▸ **Task goal**:
Leave out every picture, then transcribe the rest of the listing exactly.
>> begin Supplied records
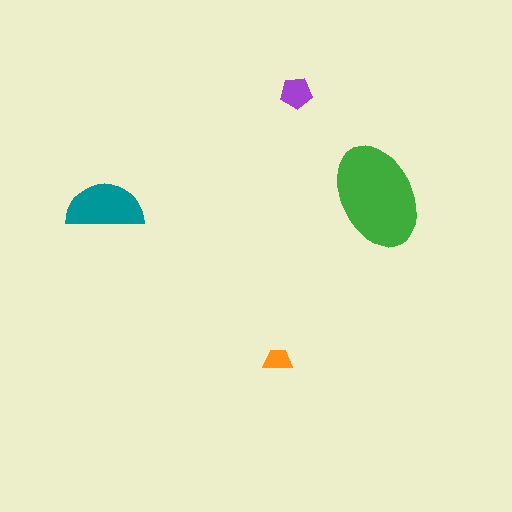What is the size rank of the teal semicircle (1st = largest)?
2nd.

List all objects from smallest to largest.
The orange trapezoid, the purple pentagon, the teal semicircle, the green ellipse.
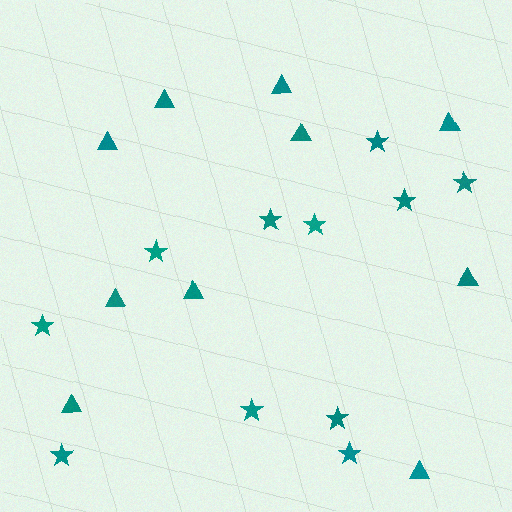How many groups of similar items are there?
There are 2 groups: one group of triangles (10) and one group of stars (11).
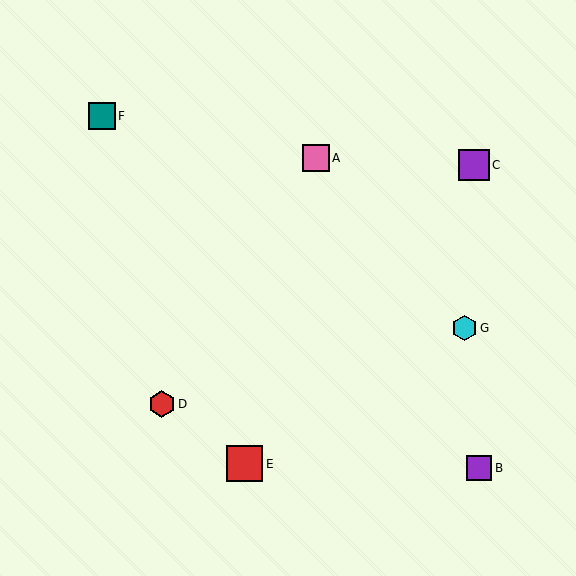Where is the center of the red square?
The center of the red square is at (245, 464).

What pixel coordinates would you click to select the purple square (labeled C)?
Click at (474, 165) to select the purple square C.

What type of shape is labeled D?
Shape D is a red hexagon.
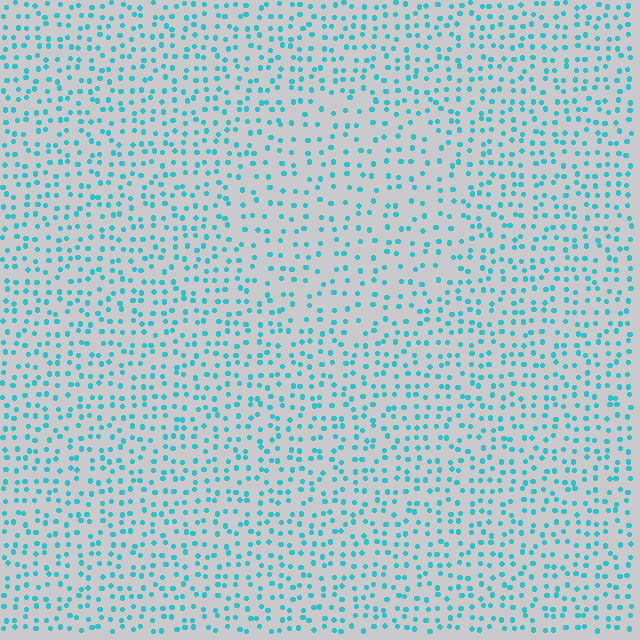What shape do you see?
I see a circle.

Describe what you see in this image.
The image contains small cyan elements arranged at two different densities. A circle-shaped region is visible where the elements are less densely packed than the surrounding area.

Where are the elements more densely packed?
The elements are more densely packed outside the circle boundary.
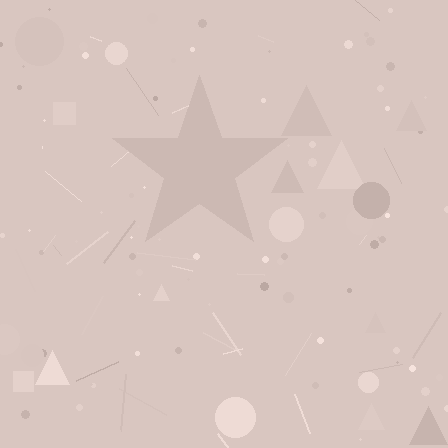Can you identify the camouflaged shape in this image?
The camouflaged shape is a star.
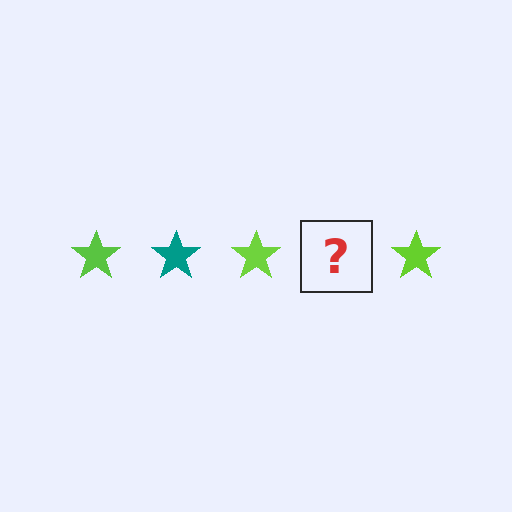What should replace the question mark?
The question mark should be replaced with a teal star.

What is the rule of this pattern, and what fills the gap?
The rule is that the pattern cycles through lime, teal stars. The gap should be filled with a teal star.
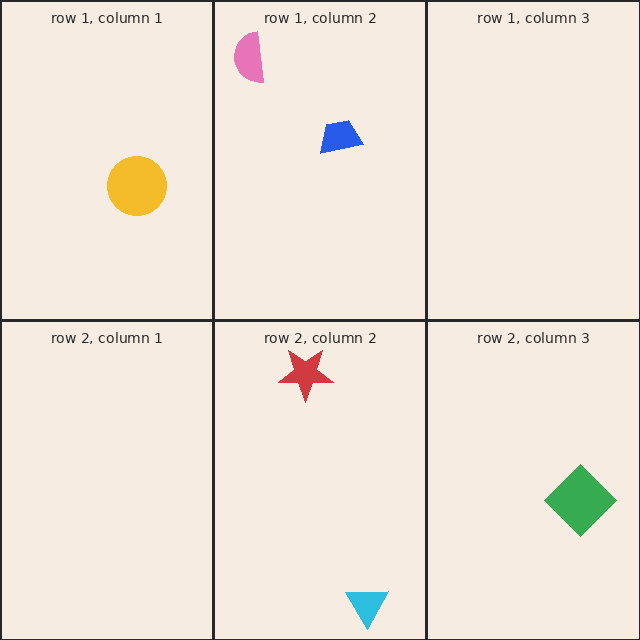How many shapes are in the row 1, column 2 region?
2.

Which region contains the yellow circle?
The row 1, column 1 region.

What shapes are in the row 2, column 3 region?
The green diamond.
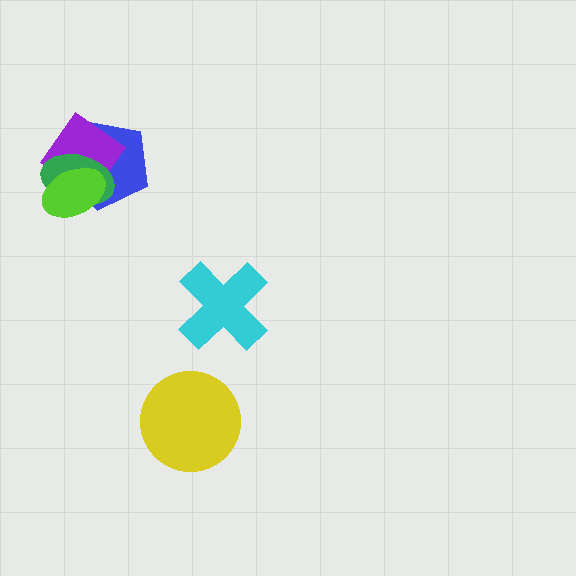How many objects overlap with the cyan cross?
0 objects overlap with the cyan cross.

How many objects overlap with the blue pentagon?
3 objects overlap with the blue pentagon.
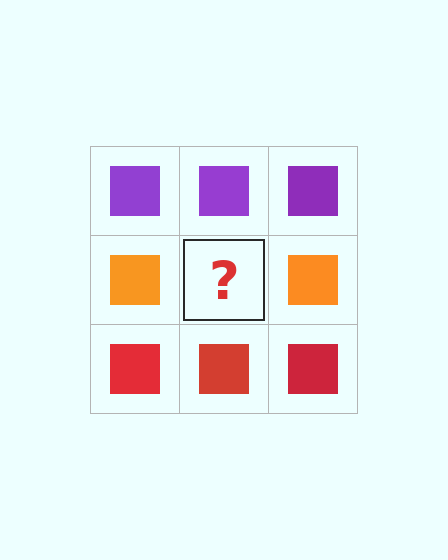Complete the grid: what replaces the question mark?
The question mark should be replaced with an orange square.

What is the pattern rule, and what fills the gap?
The rule is that each row has a consistent color. The gap should be filled with an orange square.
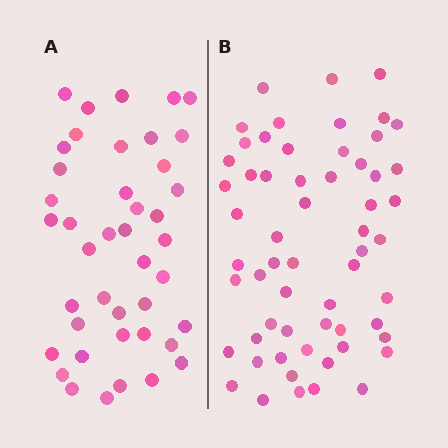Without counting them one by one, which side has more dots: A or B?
Region B (the right region) has more dots.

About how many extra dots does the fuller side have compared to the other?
Region B has approximately 15 more dots than region A.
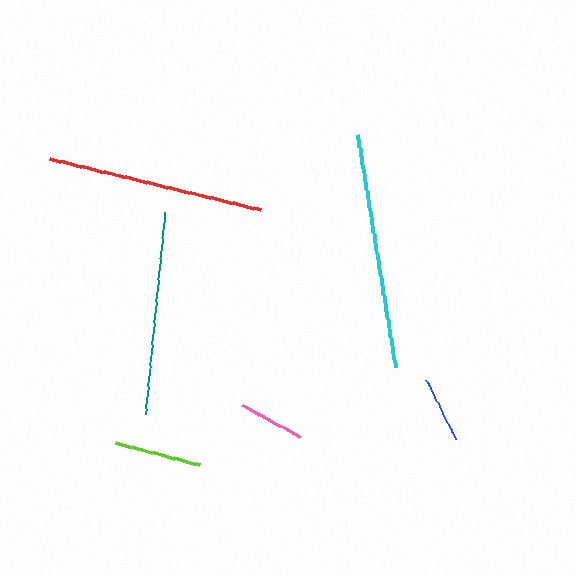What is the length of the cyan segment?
The cyan segment is approximately 236 pixels long.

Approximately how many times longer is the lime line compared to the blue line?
The lime line is approximately 1.3 times the length of the blue line.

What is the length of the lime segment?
The lime segment is approximately 87 pixels long.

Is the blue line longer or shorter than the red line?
The red line is longer than the blue line.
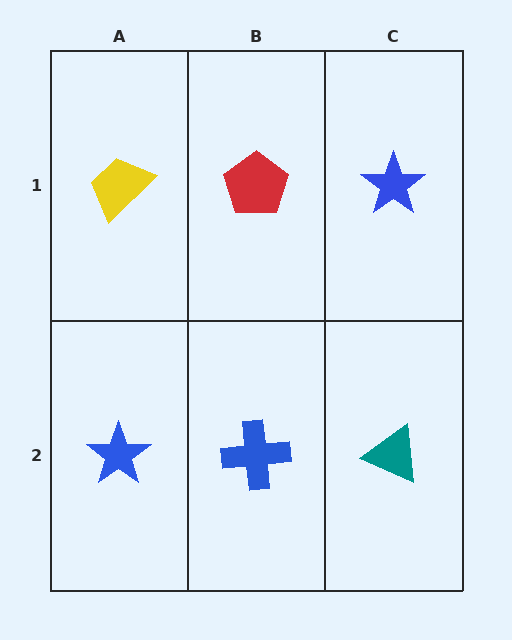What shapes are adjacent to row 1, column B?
A blue cross (row 2, column B), a yellow trapezoid (row 1, column A), a blue star (row 1, column C).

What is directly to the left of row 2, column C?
A blue cross.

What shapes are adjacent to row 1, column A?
A blue star (row 2, column A), a red pentagon (row 1, column B).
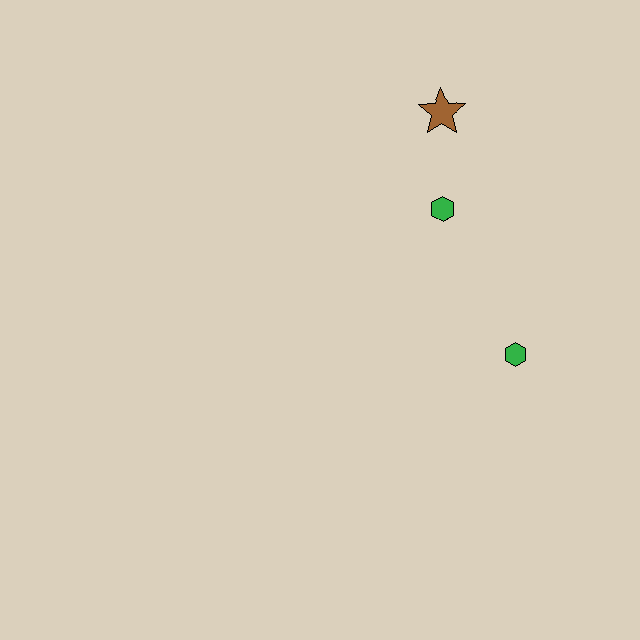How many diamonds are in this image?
There are no diamonds.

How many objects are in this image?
There are 3 objects.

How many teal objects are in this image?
There are no teal objects.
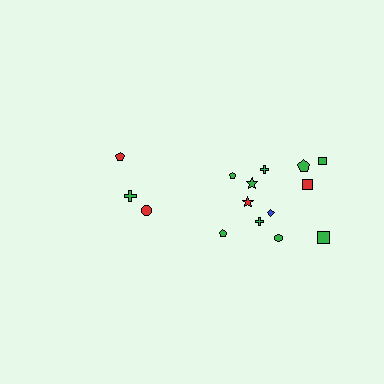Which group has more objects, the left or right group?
The right group.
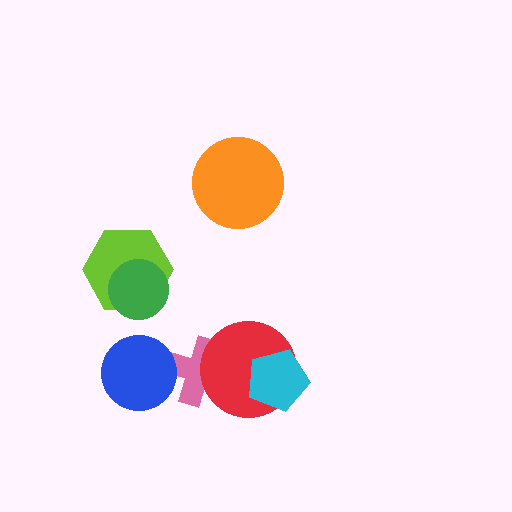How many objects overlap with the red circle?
2 objects overlap with the red circle.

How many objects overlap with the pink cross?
2 objects overlap with the pink cross.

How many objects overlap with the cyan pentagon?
1 object overlaps with the cyan pentagon.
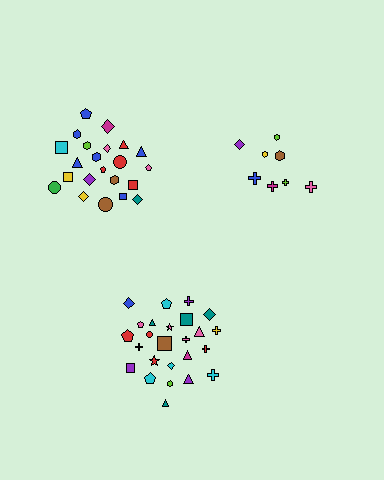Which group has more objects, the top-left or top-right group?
The top-left group.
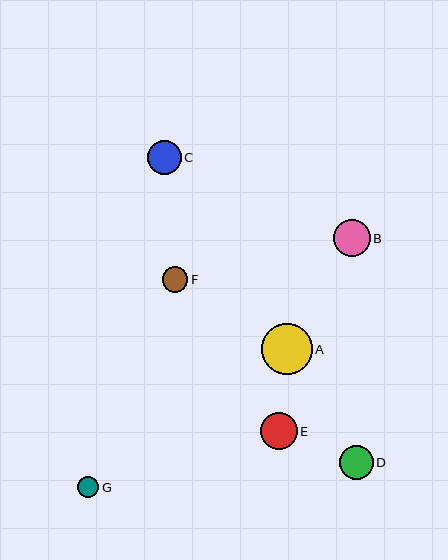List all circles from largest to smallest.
From largest to smallest: A, B, E, C, D, F, G.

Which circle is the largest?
Circle A is the largest with a size of approximately 51 pixels.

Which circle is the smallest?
Circle G is the smallest with a size of approximately 21 pixels.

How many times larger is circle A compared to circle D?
Circle A is approximately 1.5 times the size of circle D.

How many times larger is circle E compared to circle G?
Circle E is approximately 1.8 times the size of circle G.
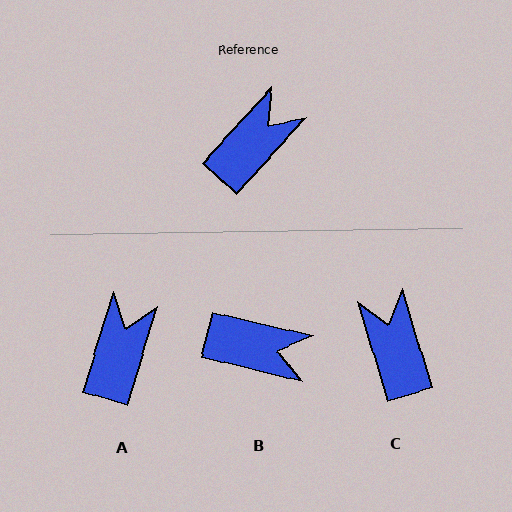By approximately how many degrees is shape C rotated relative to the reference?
Approximately 59 degrees counter-clockwise.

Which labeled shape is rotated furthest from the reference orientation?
B, about 61 degrees away.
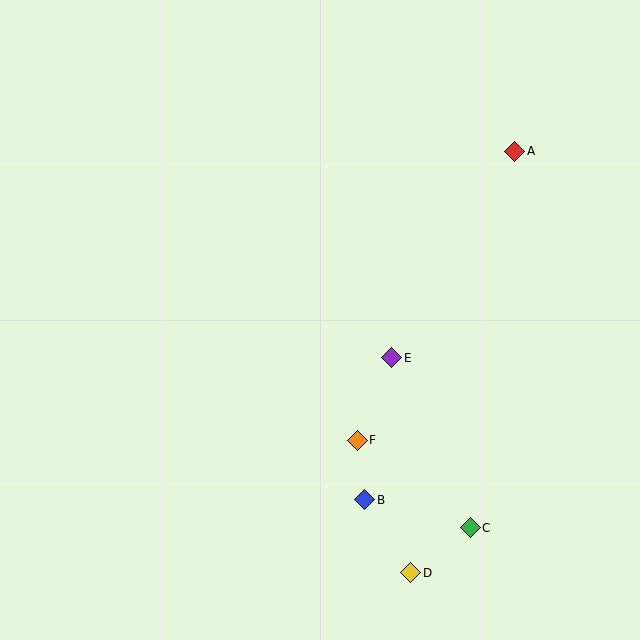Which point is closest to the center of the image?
Point E at (392, 358) is closest to the center.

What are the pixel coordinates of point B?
Point B is at (365, 500).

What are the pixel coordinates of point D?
Point D is at (411, 573).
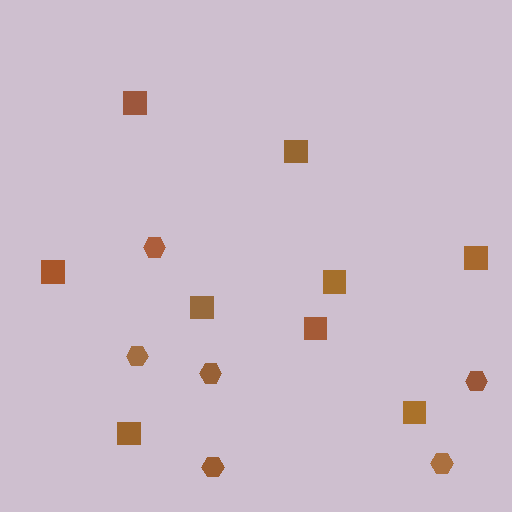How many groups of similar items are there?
There are 2 groups: one group of hexagons (6) and one group of squares (9).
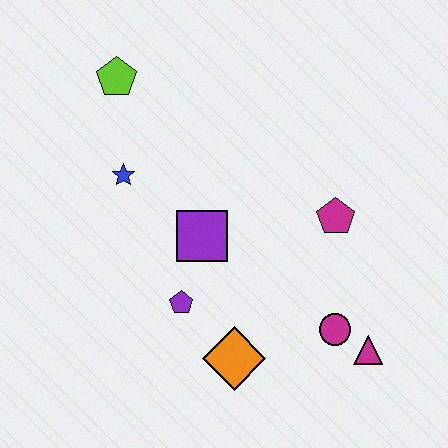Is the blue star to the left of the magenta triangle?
Yes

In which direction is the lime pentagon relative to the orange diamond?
The lime pentagon is above the orange diamond.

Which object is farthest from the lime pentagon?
The magenta triangle is farthest from the lime pentagon.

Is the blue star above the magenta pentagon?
Yes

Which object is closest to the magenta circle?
The magenta triangle is closest to the magenta circle.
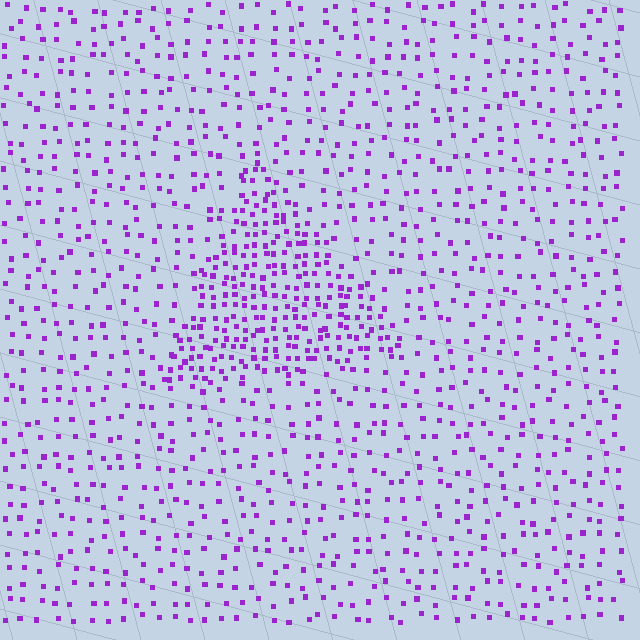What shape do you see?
I see a triangle.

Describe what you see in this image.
The image contains small purple elements arranged at two different densities. A triangle-shaped region is visible where the elements are more densely packed than the surrounding area.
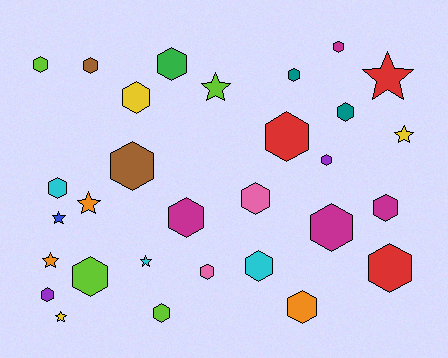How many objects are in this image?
There are 30 objects.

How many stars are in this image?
There are 8 stars.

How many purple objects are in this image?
There are 2 purple objects.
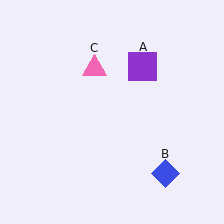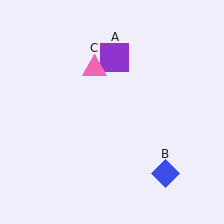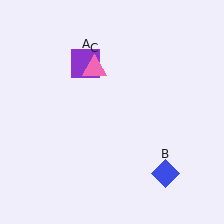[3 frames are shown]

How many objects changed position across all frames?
1 object changed position: purple square (object A).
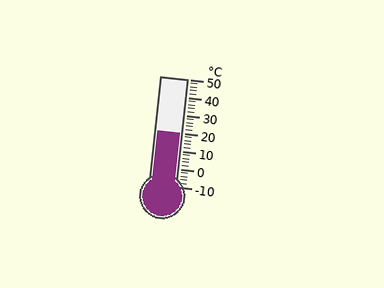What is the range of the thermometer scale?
>> end Supplied records
▸ **Answer to the problem**:
What is the size rank of the teal semicircle (1st = largest)?
2nd.

List all objects from smallest to largest.
The orange trapezoid, the purple pentagon, the teal semicircle, the green ellipse.
How many groups of similar items are there?
There are 2 groups: one group of triangles (10) and one group of stars (11).
Where is the center of the red square?
The center of the red square is at (245, 464).

What pixel coordinates would you click to select the purple square (labeled C)?
Click at (474, 165) to select the purple square C.

What type of shape is labeled D?
Shape D is a red hexagon.
What shape do you see?
I see a circle.

Describe what you see in this image.
The image contains small cyan elements arranged at two different densities. A circle-shaped region is visible where the elements are less densely packed than the surrounding area.

Where are the elements more densely packed?
The elements are more densely packed outside the circle boundary.
Can you identify the camouflaged shape in this image?
The camouflaged shape is a star.
What should replace the question mark?
The question mark should be replaced with a teal star.

What is the rule of this pattern, and what fills the gap?
The rule is that the pattern cycles through lime, teal stars. The gap should be filled with a teal star.
How many shapes are in the row 1, column 2 region?
2.

Which region contains the yellow circle?
The row 1, column 1 region.

What shapes are in the row 2, column 3 region?
The green diamond.
How many objects overlap with the cyan cross?
0 objects overlap with the cyan cross.

How many objects overlap with the blue pentagon?
3 objects overlap with the blue pentagon.
Complete the grid: what replaces the question mark?
The question mark should be replaced with an orange square.

What is the pattern rule, and what fills the gap?
The rule is that each row has a consistent color. The gap should be filled with an orange square.
Without counting them one by one, which side has more dots: A or B?
Region B (the right region) has more dots.

About how many extra dots does the fuller side have compared to the other?
Region B has approximately 15 more dots than region A.
What is the length of the cyan segment?
The cyan segment is approximately 236 pixels long.

Approximately how many times longer is the lime line compared to the blue line?
The lime line is approximately 1.3 times the length of the blue line.

What is the length of the lime segment?
The lime segment is approximately 87 pixels long.

Is the blue line longer or shorter than the red line?
The red line is longer than the blue line.
What shapes are adjacent to row 1, column B?
A blue cross (row 2, column B), a yellow trapezoid (row 1, column A), a blue star (row 1, column C).

What is directly to the left of row 2, column C?
A blue cross.

What shapes are adjacent to row 1, column A?
A blue star (row 2, column A), a red pentagon (row 1, column B).
How many diamonds are in this image?
There are no diamonds.

How many objects are in this image?
There are 3 objects.

How many teal objects are in this image?
There are no teal objects.
Which group has more objects, the left or right group?
The right group.
How many objects overlap with the red circle?
2 objects overlap with the red circle.

How many objects overlap with the pink cross?
2 objects overlap with the pink cross.

How many objects overlap with the cyan pentagon?
1 object overlaps with the cyan pentagon.
Which group has more objects, the top-left or top-right group?
The top-left group.
List all circles from largest to smallest.
From largest to smallest: A, B, E, C, D, F, G.

Which circle is the largest?
Circle A is the largest with a size of approximately 51 pixels.

Which circle is the smallest?
Circle G is the smallest with a size of approximately 21 pixels.

How many times larger is circle A compared to circle D?
Circle A is approximately 1.5 times the size of circle D.

How many times larger is circle E compared to circle G?
Circle E is approximately 1.8 times the size of circle G.
By approximately how many degrees is shape C rotated relative to the reference?
Approximately 59 degrees counter-clockwise.

Which labeled shape is rotated furthest from the reference orientation?
B, about 61 degrees away.
Which point is closest to the center of the image?
Point E at (392, 358) is closest to the center.

What are the pixel coordinates of point B?
Point B is at (365, 500).

What are the pixel coordinates of point D?
Point D is at (411, 573).
How many groups of similar items are there?
There are 2 groups: one group of hexagons (6) and one group of squares (9).
Is the blue star to the left of the magenta triangle?
Yes

In which direction is the lime pentagon relative to the orange diamond?
The lime pentagon is above the orange diamond.

Which object is farthest from the lime pentagon?
The magenta triangle is farthest from the lime pentagon.

Is the blue star above the magenta pentagon?
Yes

Which object is closest to the magenta circle?
The magenta triangle is closest to the magenta circle.
What shape do you see?
I see a triangle.

Describe what you see in this image.
The image contains small purple elements arranged at two different densities. A triangle-shaped region is visible where the elements are more densely packed than the surrounding area.
How many objects are in this image?
There are 30 objects.

How many stars are in this image?
There are 8 stars.

How many purple objects are in this image?
There are 2 purple objects.
[3 frames are shown]

How many objects changed position across all frames?
1 object changed position: purple square (object A).
What is the range of the thermometer scale?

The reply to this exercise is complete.